Shape question data

*****

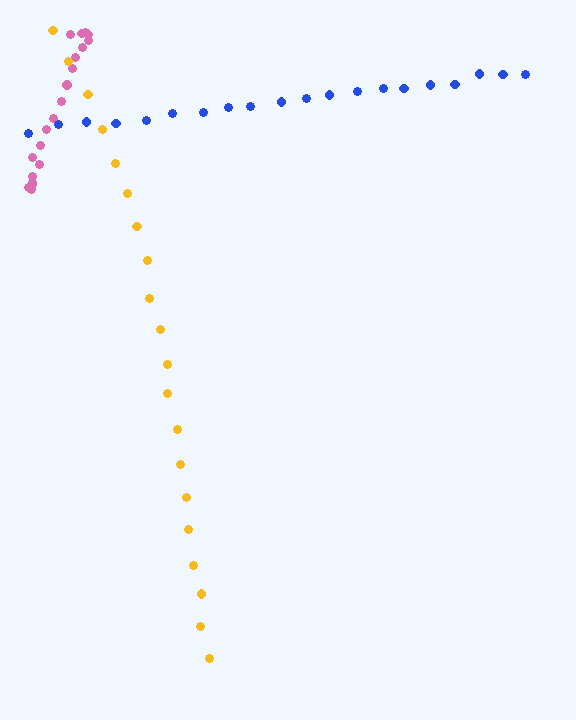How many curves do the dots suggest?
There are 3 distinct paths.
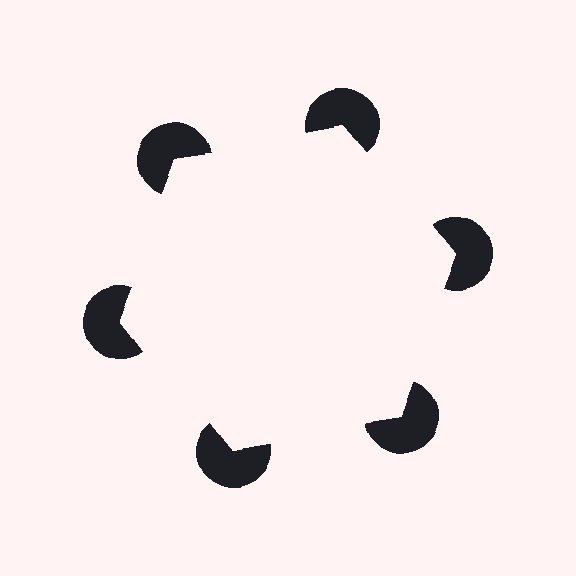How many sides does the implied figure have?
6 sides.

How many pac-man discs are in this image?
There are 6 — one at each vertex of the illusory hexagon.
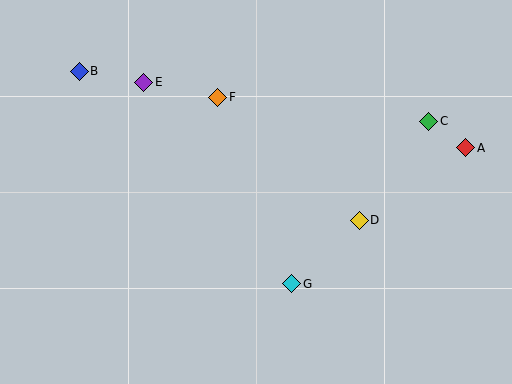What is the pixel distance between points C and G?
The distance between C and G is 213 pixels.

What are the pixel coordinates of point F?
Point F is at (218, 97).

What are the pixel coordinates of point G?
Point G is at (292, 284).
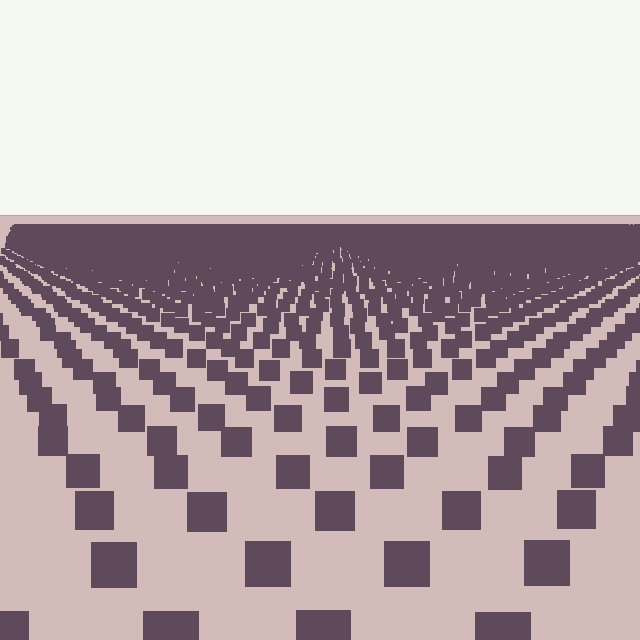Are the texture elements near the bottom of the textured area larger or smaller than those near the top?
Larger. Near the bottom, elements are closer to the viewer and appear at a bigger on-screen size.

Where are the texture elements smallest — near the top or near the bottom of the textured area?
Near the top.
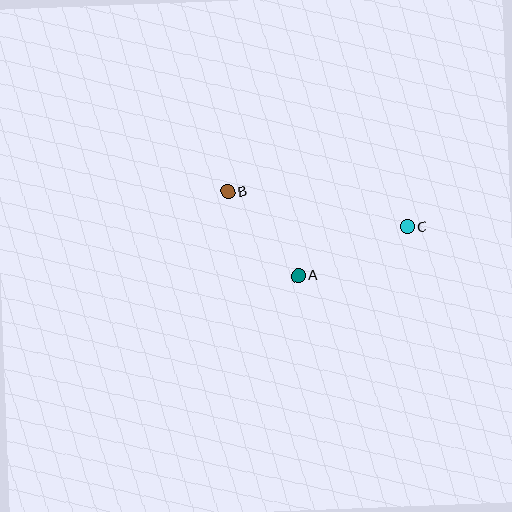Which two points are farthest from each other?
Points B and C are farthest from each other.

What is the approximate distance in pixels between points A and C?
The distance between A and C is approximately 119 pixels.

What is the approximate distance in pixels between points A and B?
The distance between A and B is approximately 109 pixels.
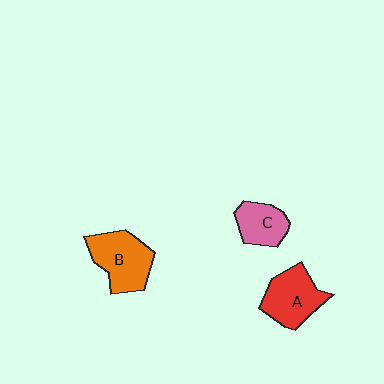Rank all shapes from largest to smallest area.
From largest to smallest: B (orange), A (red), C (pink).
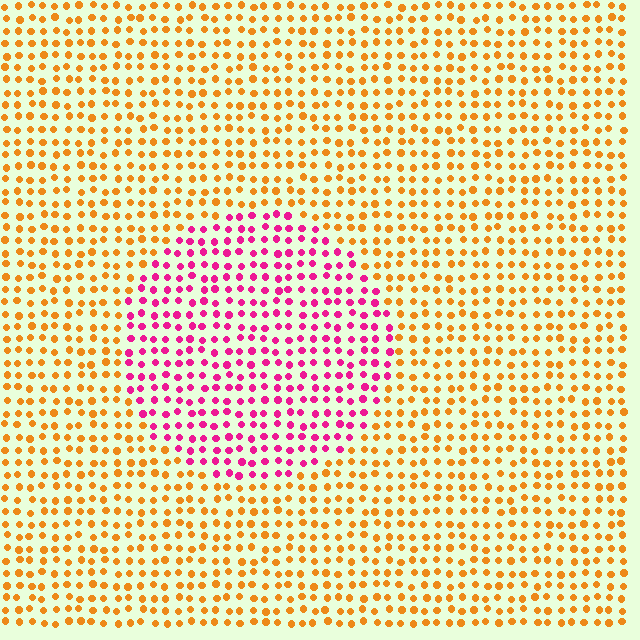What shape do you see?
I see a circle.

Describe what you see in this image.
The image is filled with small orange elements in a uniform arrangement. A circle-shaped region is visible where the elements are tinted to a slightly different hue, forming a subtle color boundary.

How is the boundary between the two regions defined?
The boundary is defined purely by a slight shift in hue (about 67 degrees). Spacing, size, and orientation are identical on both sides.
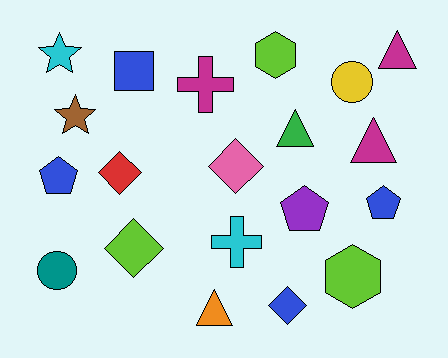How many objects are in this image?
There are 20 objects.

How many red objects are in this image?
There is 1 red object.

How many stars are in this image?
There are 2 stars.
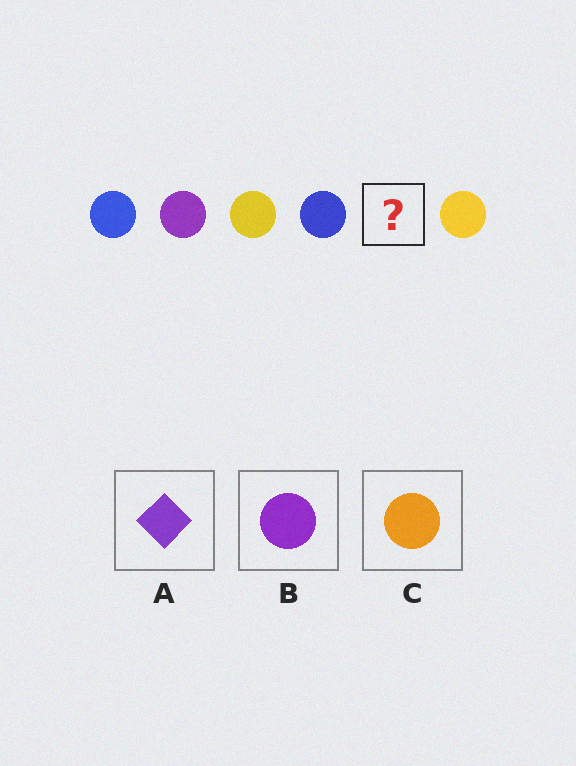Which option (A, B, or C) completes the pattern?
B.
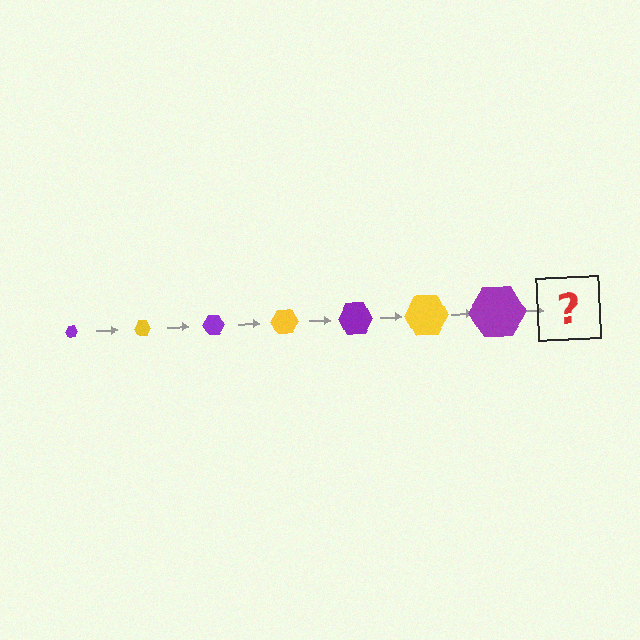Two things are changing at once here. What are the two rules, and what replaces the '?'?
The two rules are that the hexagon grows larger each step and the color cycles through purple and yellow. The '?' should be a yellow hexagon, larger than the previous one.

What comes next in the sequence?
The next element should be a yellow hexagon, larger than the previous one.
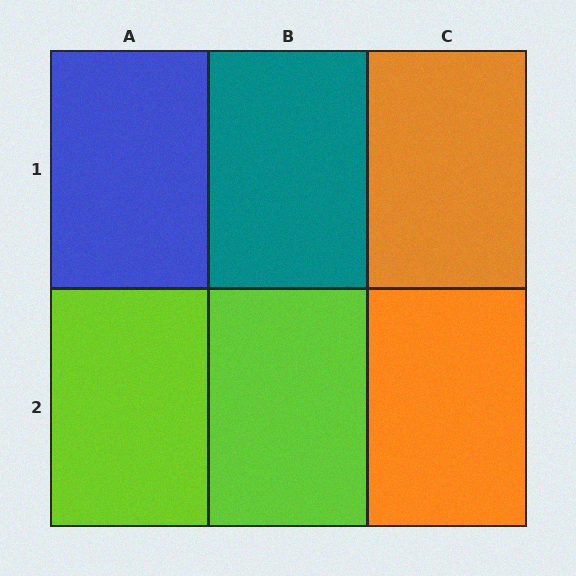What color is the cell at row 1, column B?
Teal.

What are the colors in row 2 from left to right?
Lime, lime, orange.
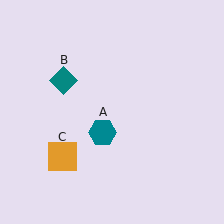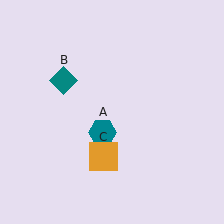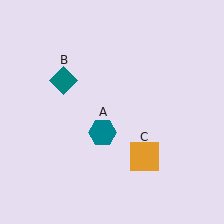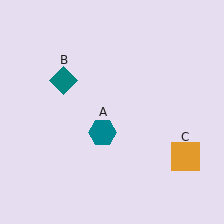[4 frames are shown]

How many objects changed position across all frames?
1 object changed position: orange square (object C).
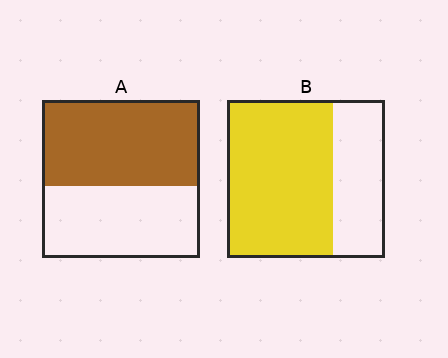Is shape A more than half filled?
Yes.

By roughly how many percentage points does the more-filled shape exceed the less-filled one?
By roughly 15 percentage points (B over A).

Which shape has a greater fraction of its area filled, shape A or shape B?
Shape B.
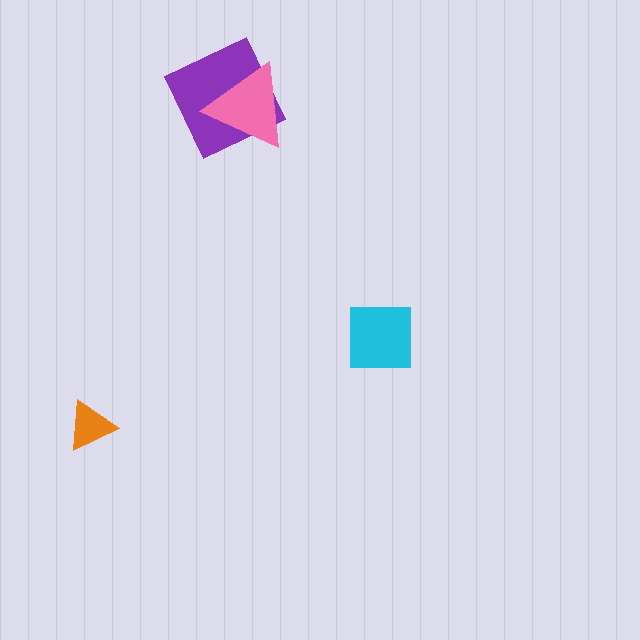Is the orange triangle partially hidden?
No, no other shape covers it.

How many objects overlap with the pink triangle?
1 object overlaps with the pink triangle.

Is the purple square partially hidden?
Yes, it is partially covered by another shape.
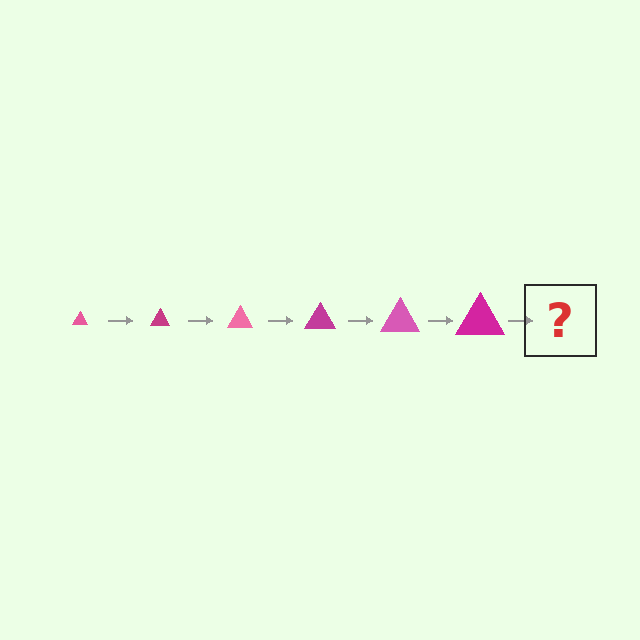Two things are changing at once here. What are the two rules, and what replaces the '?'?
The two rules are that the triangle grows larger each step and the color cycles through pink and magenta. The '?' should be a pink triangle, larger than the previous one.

*****

Exercise: Give again, unchanged, only the lines from the line containing "Which shape has" to the last line of the records above. Pictures do not belong in the copy.

Result of the task:
Which shape has a greater fraction of its area filled, shape A or shape B?
Shape B.
Is the orange triangle partially hidden?
No, no other shape covers it.

How many objects overlap with the pink triangle?
1 object overlaps with the pink triangle.

Is the purple square partially hidden?
Yes, it is partially covered by another shape.
Two things are changing at once here. What are the two rules, and what replaces the '?'?
The two rules are that the triangle grows larger each step and the color cycles through pink and magenta. The '?' should be a pink triangle, larger than the previous one.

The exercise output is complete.